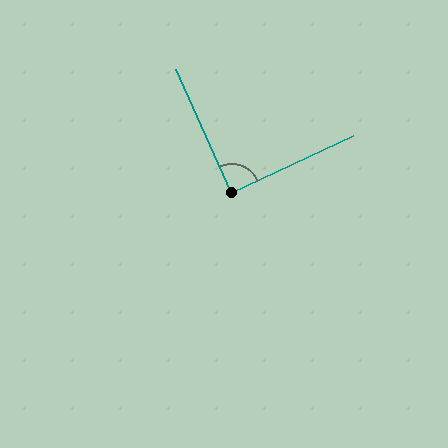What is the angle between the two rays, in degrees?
Approximately 89 degrees.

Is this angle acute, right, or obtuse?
It is acute, close to a right angle.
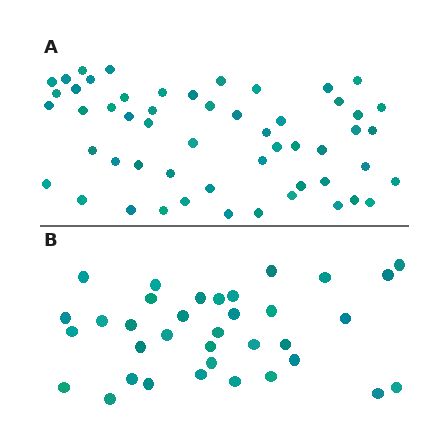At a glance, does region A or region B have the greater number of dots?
Region A (the top region) has more dots.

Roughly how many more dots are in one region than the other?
Region A has approximately 20 more dots than region B.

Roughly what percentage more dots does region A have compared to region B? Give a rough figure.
About 55% more.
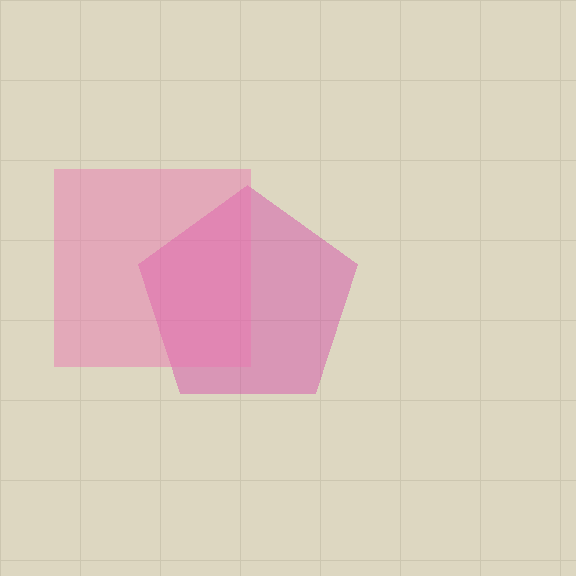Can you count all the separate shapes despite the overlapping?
Yes, there are 2 separate shapes.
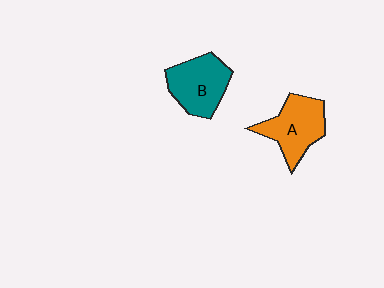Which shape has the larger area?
Shape A (orange).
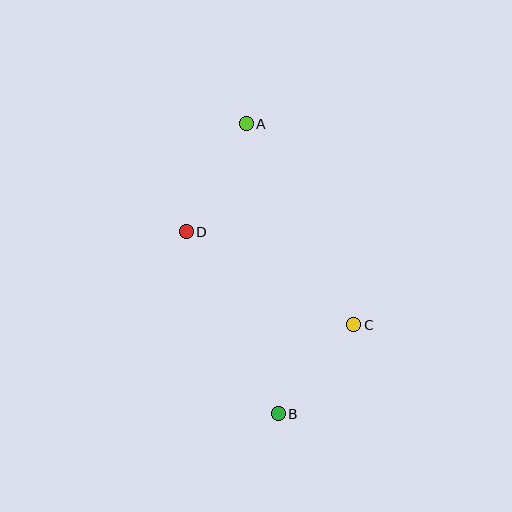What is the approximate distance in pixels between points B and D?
The distance between B and D is approximately 204 pixels.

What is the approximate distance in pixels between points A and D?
The distance between A and D is approximately 124 pixels.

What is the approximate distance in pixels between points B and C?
The distance between B and C is approximately 117 pixels.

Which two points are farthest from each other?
Points A and B are farthest from each other.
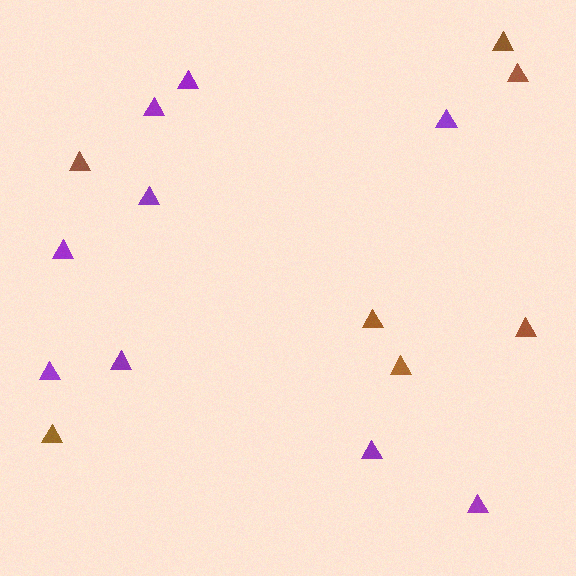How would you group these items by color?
There are 2 groups: one group of brown triangles (7) and one group of purple triangles (9).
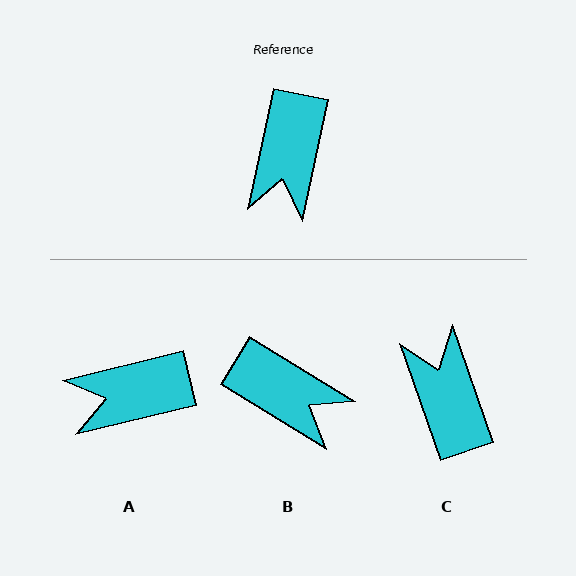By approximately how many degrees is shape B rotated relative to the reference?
Approximately 70 degrees counter-clockwise.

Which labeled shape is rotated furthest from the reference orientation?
C, about 149 degrees away.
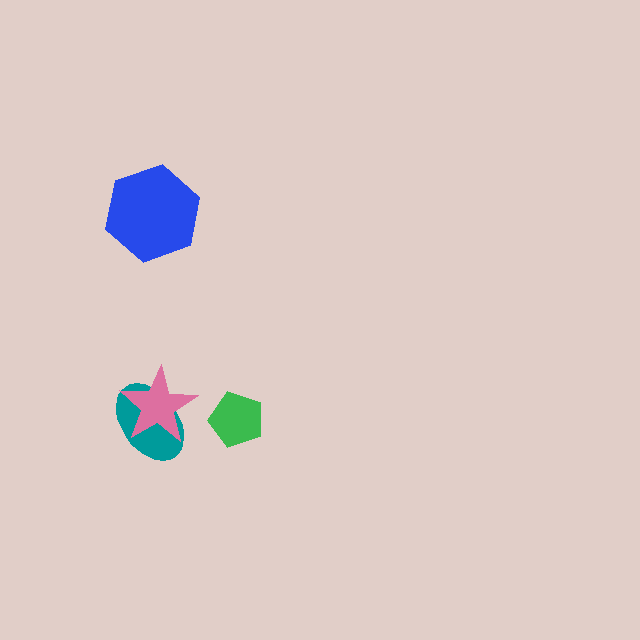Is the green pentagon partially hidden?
No, no other shape covers it.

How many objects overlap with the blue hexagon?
0 objects overlap with the blue hexagon.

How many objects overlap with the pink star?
1 object overlaps with the pink star.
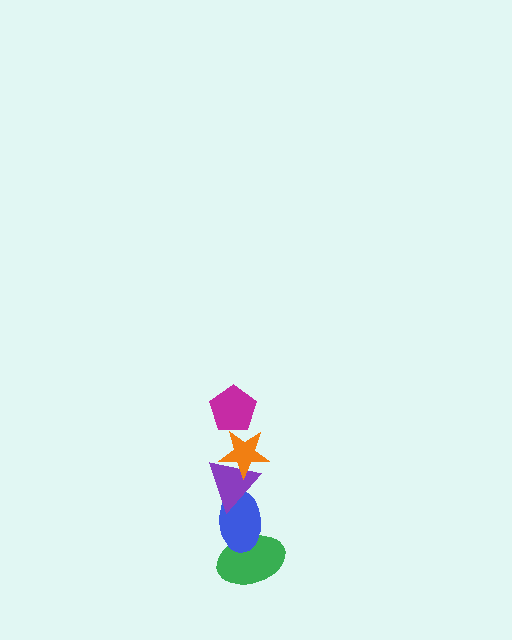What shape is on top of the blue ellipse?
The purple triangle is on top of the blue ellipse.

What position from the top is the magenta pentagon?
The magenta pentagon is 1st from the top.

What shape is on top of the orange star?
The magenta pentagon is on top of the orange star.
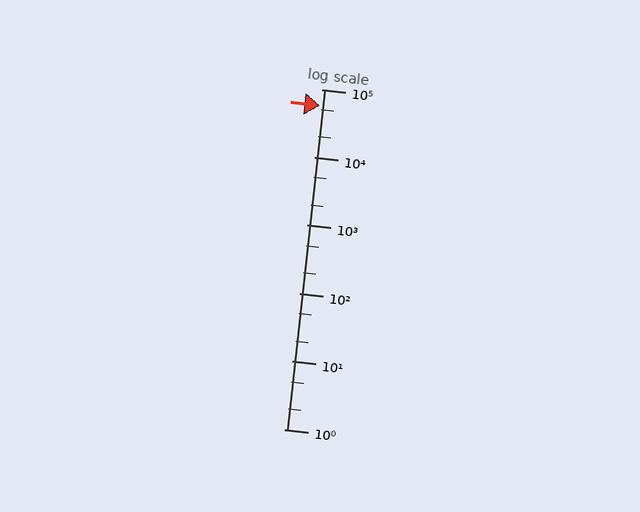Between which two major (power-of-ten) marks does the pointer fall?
The pointer is between 10000 and 100000.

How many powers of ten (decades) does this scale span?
The scale spans 5 decades, from 1 to 100000.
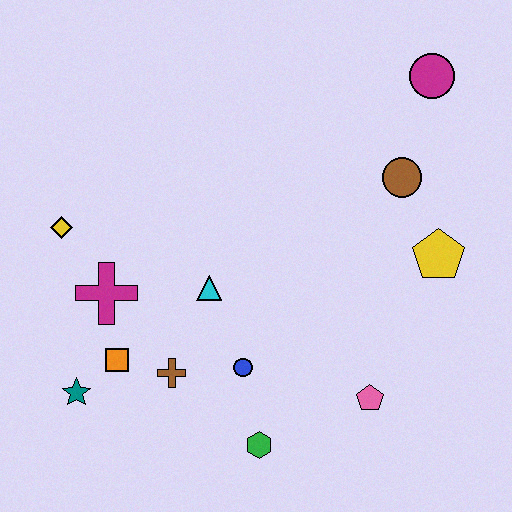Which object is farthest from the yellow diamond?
The magenta circle is farthest from the yellow diamond.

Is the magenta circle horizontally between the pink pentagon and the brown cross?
No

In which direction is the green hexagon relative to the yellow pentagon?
The green hexagon is below the yellow pentagon.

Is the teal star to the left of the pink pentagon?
Yes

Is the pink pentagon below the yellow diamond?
Yes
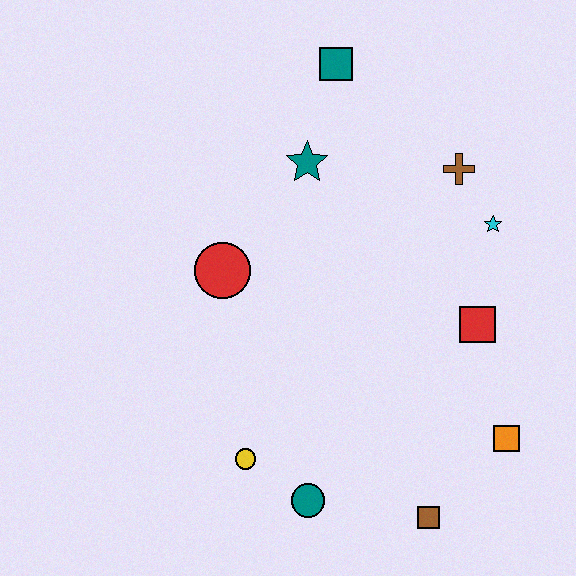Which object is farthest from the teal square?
The brown square is farthest from the teal square.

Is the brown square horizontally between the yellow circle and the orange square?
Yes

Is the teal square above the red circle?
Yes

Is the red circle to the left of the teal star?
Yes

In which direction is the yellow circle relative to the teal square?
The yellow circle is below the teal square.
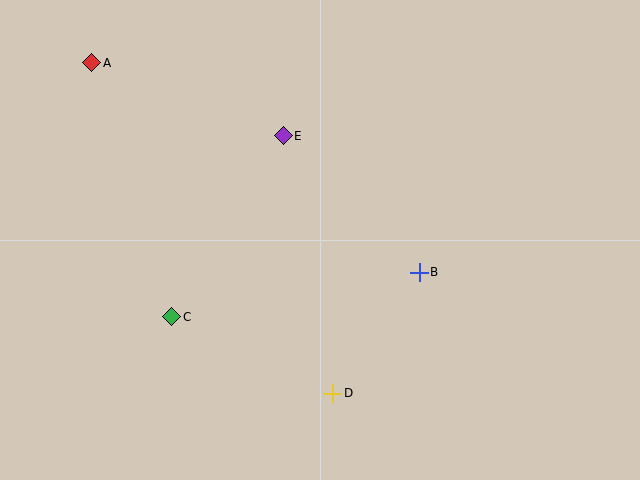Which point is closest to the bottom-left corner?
Point C is closest to the bottom-left corner.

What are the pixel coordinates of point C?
Point C is at (172, 317).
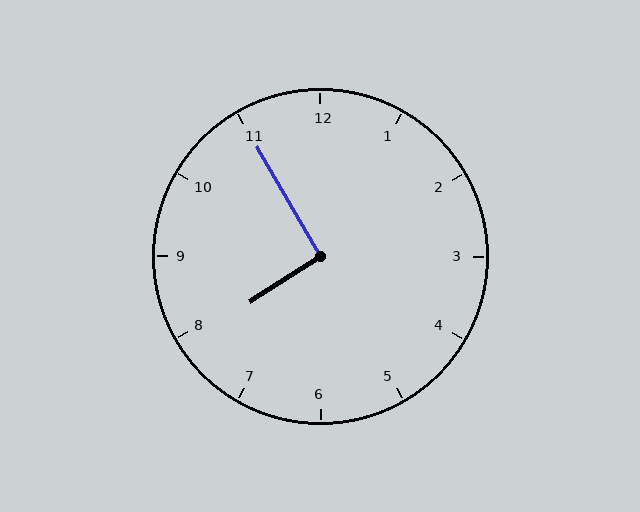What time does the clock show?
7:55.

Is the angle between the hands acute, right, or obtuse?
It is obtuse, close to a right angle.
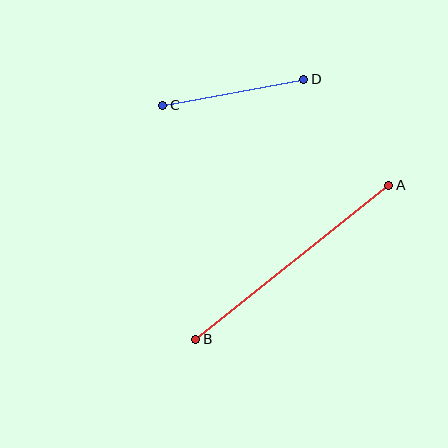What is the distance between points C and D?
The distance is approximately 144 pixels.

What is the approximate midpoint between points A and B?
The midpoint is at approximately (292, 262) pixels.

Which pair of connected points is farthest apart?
Points A and B are farthest apart.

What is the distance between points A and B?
The distance is approximately 247 pixels.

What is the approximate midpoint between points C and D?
The midpoint is at approximately (233, 92) pixels.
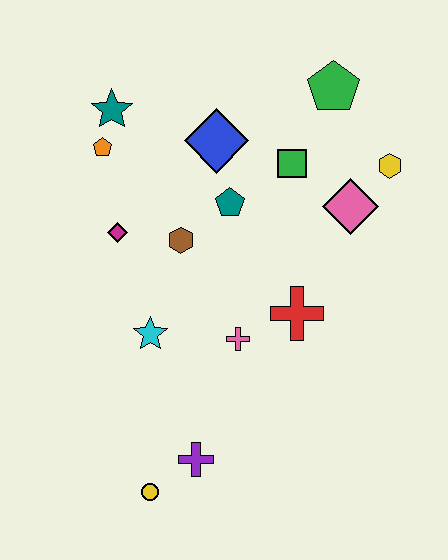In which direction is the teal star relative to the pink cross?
The teal star is above the pink cross.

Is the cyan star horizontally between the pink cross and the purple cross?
No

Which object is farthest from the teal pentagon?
The yellow circle is farthest from the teal pentagon.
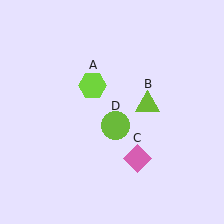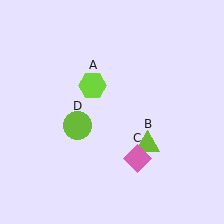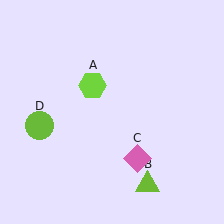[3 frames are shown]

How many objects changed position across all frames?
2 objects changed position: lime triangle (object B), lime circle (object D).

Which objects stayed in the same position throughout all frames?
Lime hexagon (object A) and pink diamond (object C) remained stationary.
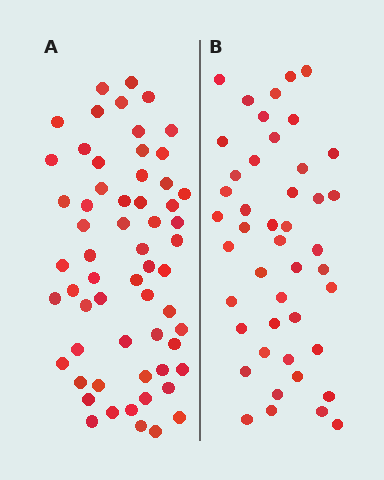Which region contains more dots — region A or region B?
Region A (the left region) has more dots.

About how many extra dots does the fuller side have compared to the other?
Region A has approximately 15 more dots than region B.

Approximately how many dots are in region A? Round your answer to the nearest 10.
About 60 dots.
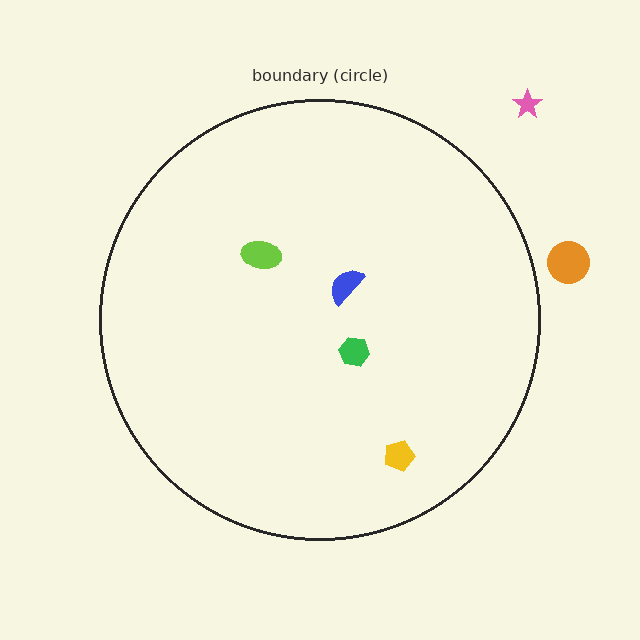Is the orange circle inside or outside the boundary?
Outside.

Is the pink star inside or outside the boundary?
Outside.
——————————
AIM: Extract the text of all the records above verbatim, excluding pictures.

ANSWER TO THE TASK:
What is the angle between the two rays, in degrees?
Approximately 89 degrees.

Is this angle acute, right, or obtuse?
It is acute, close to a right angle.
At a glance, does region A or region B have the greater number of dots?
Region A (the top region) has more dots.

Roughly how many more dots are in one region than the other?
Region A has approximately 20 more dots than region B.

Roughly what percentage more dots does region A have compared to region B? Give a rough figure.
About 55% more.
Can you count all the separate shapes despite the overlapping?
Yes, there are 2 separate shapes.
Which shape has the larger area?
Shape A (orange).
What is the approximate distance in pixels between points B and D?
The distance between B and D is approximately 204 pixels.

What is the approximate distance in pixels between points A and D?
The distance between A and D is approximately 124 pixels.

What is the approximate distance in pixels between points B and C?
The distance between B and C is approximately 117 pixels.

Which two points are farthest from each other?
Points A and B are farthest from each other.
How would you group these items by color?
There are 2 groups: one group of brown triangles (7) and one group of purple triangles (9).
By approximately how many degrees is shape B rotated relative to the reference?
Approximately 70 degrees counter-clockwise.

Which labeled shape is rotated furthest from the reference orientation?
C, about 149 degrees away.
Is the green pentagon partially hidden?
No, no other shape covers it.

How many objects overlap with the blue hexagon?
0 objects overlap with the blue hexagon.

How many objects overlap with the pink star?
1 object overlaps with the pink star.
What shape is on top of the blue ellipse?
The purple triangle is on top of the blue ellipse.

What position from the top is the magenta pentagon?
The magenta pentagon is 1st from the top.

What shape is on top of the orange star?
The magenta pentagon is on top of the orange star.
Between which two major (power-of-ten) marks does the pointer fall?
The pointer is between 10000 and 100000.

How many powers of ten (decades) does this scale span?
The scale spans 5 decades, from 1 to 100000.
Which object is farthest from the yellow diamond?
The magenta circle is farthest from the yellow diamond.

Is the magenta circle horizontally between the pink pentagon and the brown cross?
No

In which direction is the green hexagon relative to the yellow pentagon?
The green hexagon is below the yellow pentagon.

Is the teal star to the left of the pink pentagon?
Yes

Is the pink pentagon below the yellow diamond?
Yes
Which object is farthest from the teal square?
The brown square is farthest from the teal square.

Is the brown square horizontally between the yellow circle and the orange square?
Yes

Is the teal square above the red circle?
Yes

Is the red circle to the left of the teal star?
Yes

In which direction is the yellow circle relative to the teal square?
The yellow circle is below the teal square.
Which point is closest to the bottom-left corner?
Point C is closest to the bottom-left corner.

What are the pixel coordinates of point C?
Point C is at (172, 317).
What time does the clock show?
7:55.

Is the angle between the hands acute, right, or obtuse?
It is obtuse, close to a right angle.
What is the distance between points C and D?
The distance is approximately 144 pixels.

What is the approximate midpoint between points A and B?
The midpoint is at approximately (292, 262) pixels.

Which pair of connected points is farthest apart?
Points A and B are farthest apart.

What is the distance between points A and B?
The distance is approximately 247 pixels.

What is the approximate midpoint between points C and D?
The midpoint is at approximately (233, 92) pixels.
In which direction is the teal star relative to the pink cross?
The teal star is above the pink cross.

Is the cyan star horizontally between the pink cross and the purple cross?
No

Which object is farthest from the teal pentagon?
The yellow circle is farthest from the teal pentagon.
[3 frames are shown]

How many objects changed position across all frames?
2 objects changed position: lime triangle (object B), lime circle (object D).

Which objects stayed in the same position throughout all frames?
Lime hexagon (object A) and pink diamond (object C) remained stationary.
Which region contains more dots — region A or region B?
Region A (the left region) has more dots.

About how many extra dots does the fuller side have compared to the other?
Region A has approximately 15 more dots than region B.

Approximately how many dots are in region A? Round your answer to the nearest 10.
About 60 dots.
Is the orange circle inside or outside the boundary?
Outside.

Is the pink star inside or outside the boundary?
Outside.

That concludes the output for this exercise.